**Aim:**
Retype the run of lines that opens with the line containing "Which object is farthest" and closes with the line containing "[Two images are shown]", exactly and inclusively, but skip the pictures.

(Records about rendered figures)
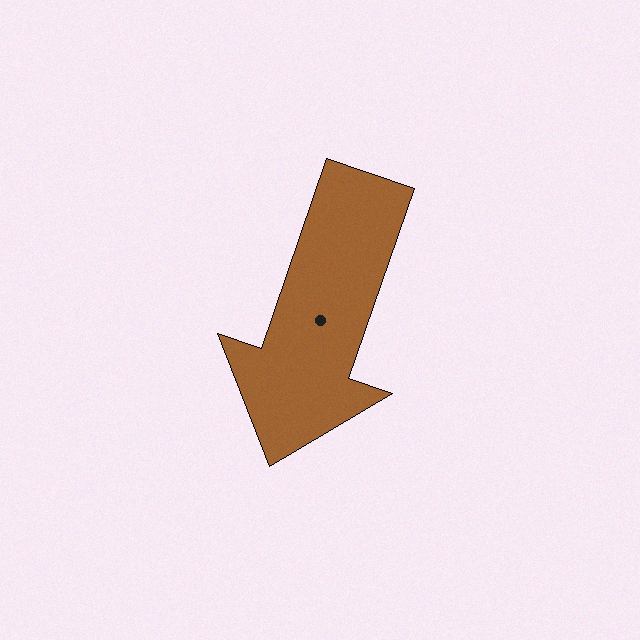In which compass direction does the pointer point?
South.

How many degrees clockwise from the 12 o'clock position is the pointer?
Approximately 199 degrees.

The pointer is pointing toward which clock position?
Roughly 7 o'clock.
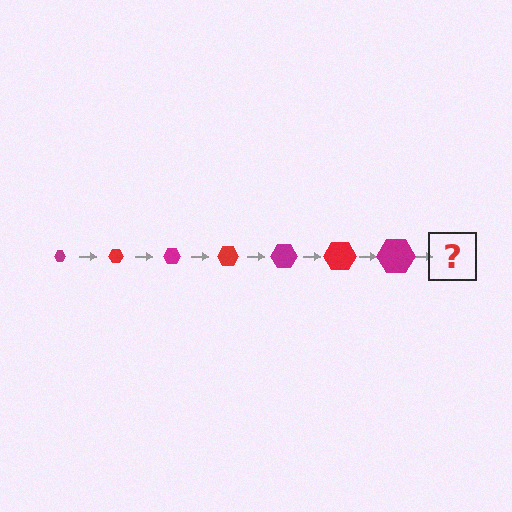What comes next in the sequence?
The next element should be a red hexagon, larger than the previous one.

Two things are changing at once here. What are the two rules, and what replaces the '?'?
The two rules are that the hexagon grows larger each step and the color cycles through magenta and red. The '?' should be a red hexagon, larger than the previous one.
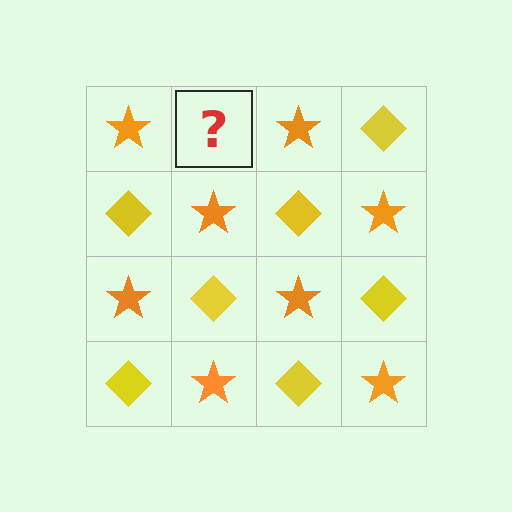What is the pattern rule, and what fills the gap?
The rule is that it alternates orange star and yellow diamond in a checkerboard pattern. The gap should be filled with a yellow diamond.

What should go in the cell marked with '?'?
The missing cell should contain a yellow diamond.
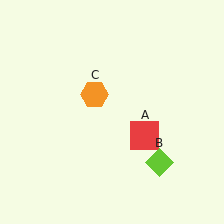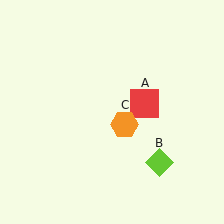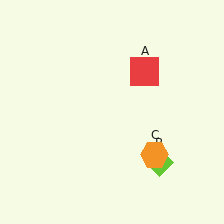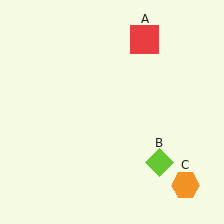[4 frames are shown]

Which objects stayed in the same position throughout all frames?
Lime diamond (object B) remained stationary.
* * *
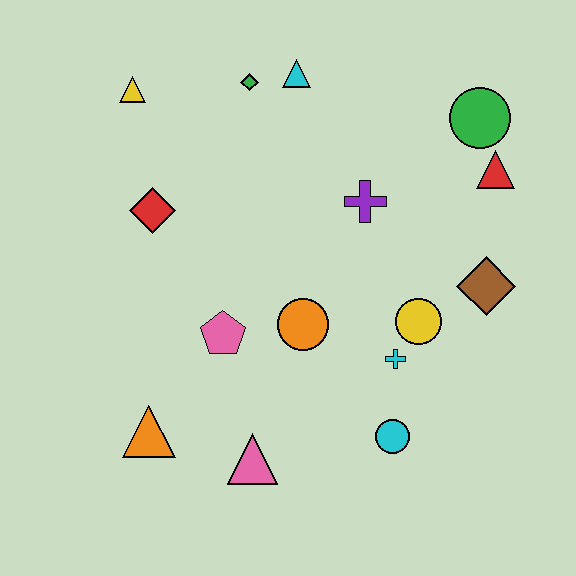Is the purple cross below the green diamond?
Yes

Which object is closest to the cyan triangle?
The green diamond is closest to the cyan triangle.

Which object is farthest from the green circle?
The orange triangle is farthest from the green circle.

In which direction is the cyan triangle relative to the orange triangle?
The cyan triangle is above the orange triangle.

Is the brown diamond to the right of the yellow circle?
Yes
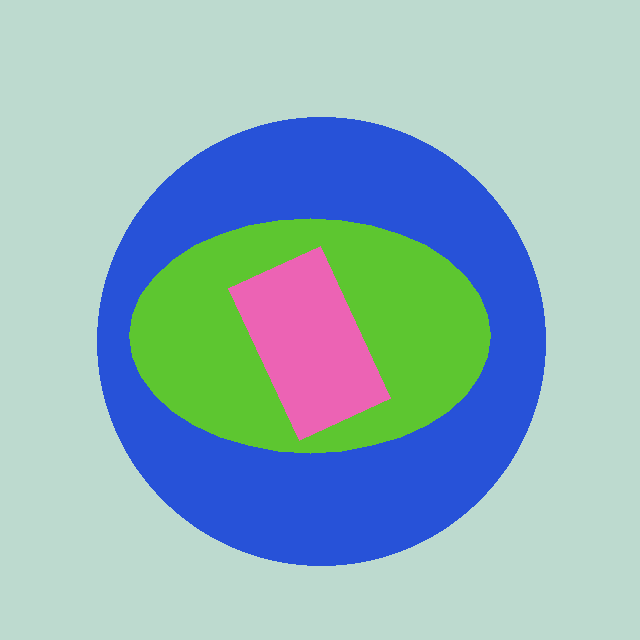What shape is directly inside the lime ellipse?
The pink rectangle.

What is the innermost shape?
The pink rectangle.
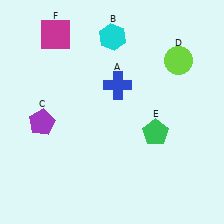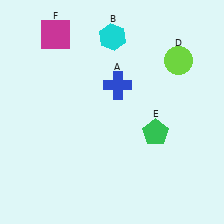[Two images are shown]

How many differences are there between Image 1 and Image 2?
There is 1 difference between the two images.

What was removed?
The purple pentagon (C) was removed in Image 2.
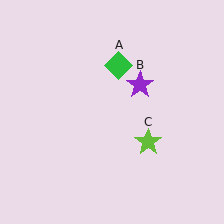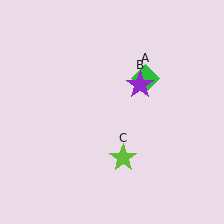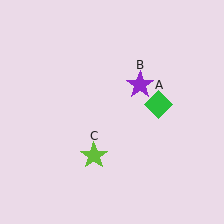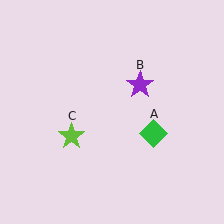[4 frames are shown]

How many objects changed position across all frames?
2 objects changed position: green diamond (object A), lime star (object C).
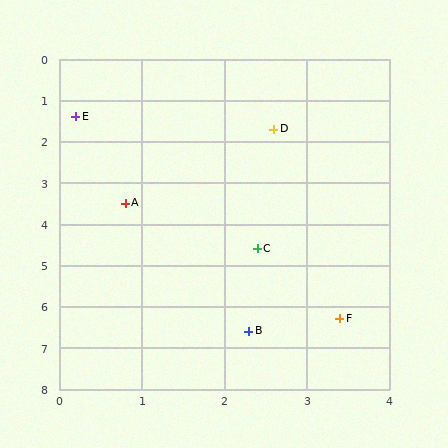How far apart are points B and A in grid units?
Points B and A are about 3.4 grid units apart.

**Solution for this problem:**
Which object is farthest from the green circle?
The orange triangle is farthest from the green circle.

In which direction is the cyan triangle relative to the orange triangle?
The cyan triangle is above the orange triangle.

Is the brown diamond to the right of the yellow circle?
Yes
What shape is directly inside the lime ellipse?
The pink rectangle.

What is the innermost shape?
The pink rectangle.
[Two images are shown]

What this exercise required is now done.